Only the lines between the line with "Is this angle acute, right, or obtuse?" and the line with "How many brown objects are in this image?", together with those two lines themselves, are to be copied exactly.

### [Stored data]
┌────────
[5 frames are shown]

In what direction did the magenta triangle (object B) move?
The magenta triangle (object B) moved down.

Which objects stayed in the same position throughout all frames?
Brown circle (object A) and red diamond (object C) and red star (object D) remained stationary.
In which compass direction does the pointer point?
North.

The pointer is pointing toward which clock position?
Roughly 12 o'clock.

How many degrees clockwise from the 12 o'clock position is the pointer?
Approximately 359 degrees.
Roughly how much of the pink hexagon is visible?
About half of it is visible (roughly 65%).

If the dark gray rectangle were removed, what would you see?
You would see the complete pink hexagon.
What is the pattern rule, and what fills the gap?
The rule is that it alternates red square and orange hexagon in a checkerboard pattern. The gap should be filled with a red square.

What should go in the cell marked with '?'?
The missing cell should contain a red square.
└────────
┌────────
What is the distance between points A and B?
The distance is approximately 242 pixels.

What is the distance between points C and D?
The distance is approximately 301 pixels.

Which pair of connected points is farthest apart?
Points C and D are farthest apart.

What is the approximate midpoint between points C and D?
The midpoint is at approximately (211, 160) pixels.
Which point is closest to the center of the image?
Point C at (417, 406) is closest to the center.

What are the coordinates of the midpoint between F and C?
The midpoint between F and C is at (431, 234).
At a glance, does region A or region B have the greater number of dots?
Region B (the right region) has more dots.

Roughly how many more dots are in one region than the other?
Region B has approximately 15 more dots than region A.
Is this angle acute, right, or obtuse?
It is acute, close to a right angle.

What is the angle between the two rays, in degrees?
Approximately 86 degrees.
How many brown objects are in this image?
└────────
### [Output for this task]
Is this angle acute, right, or obtuse?
It is acute, close to a right angle.

What is the angle between the two rays, in degrees?
Approximately 86 degrees.
How many brown objects are in this image?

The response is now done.